== WHAT YOU WILL DO ==
Only the lines below between the one holding "How many sides does the implied figure have?" and the one holding "Which object is the largest?", inclusive, are to be reproduced word for word; the pictures are to be left out.

+++ DATA SUPPLIED +++

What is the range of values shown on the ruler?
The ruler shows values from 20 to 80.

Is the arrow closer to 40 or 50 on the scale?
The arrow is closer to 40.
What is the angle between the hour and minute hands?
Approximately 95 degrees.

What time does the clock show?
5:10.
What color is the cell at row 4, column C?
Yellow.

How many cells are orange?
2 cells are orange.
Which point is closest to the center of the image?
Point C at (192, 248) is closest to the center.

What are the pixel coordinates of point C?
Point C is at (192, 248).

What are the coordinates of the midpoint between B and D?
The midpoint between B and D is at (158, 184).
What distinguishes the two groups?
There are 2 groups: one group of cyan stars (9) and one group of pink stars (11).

+++
+++ DATA SUPPLIED +++

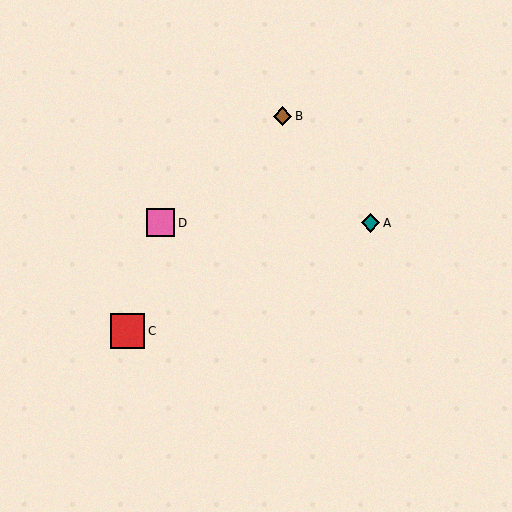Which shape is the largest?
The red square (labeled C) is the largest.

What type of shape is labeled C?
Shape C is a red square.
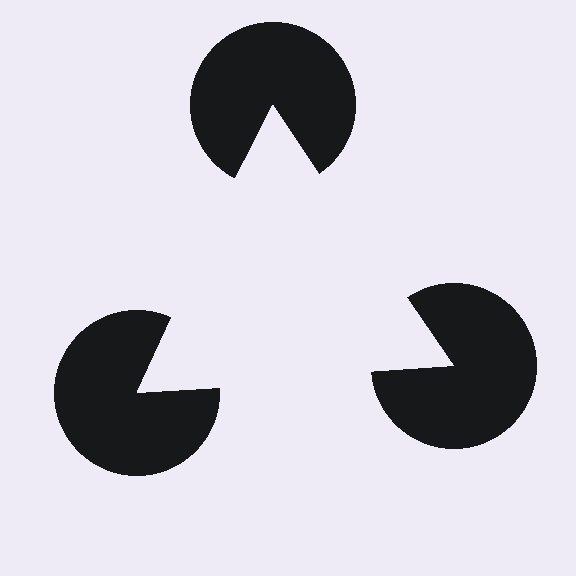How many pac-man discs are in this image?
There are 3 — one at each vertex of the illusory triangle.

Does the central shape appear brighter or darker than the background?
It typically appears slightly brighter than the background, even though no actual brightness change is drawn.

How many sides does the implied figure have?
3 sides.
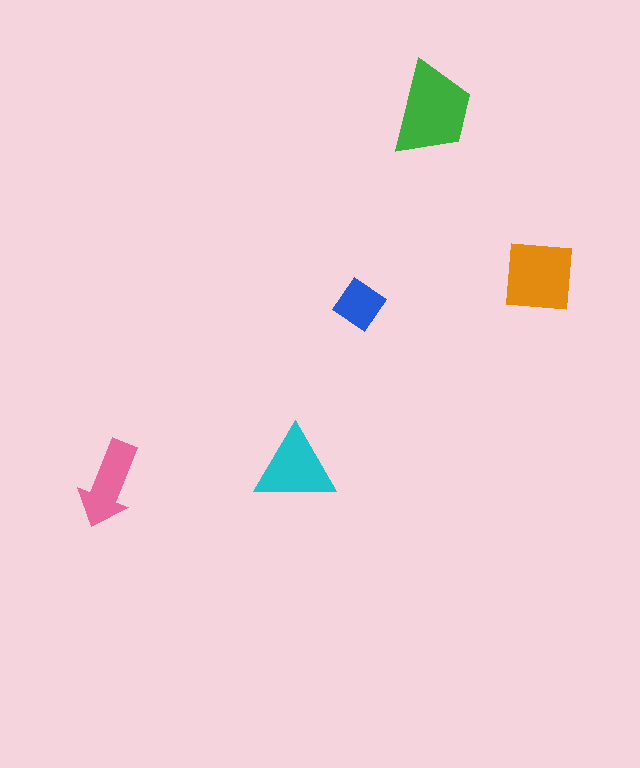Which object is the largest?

+++

== EXERCISE ANSWER ==
How many sides does the implied figure have?
3 sides.
Which object is the largest?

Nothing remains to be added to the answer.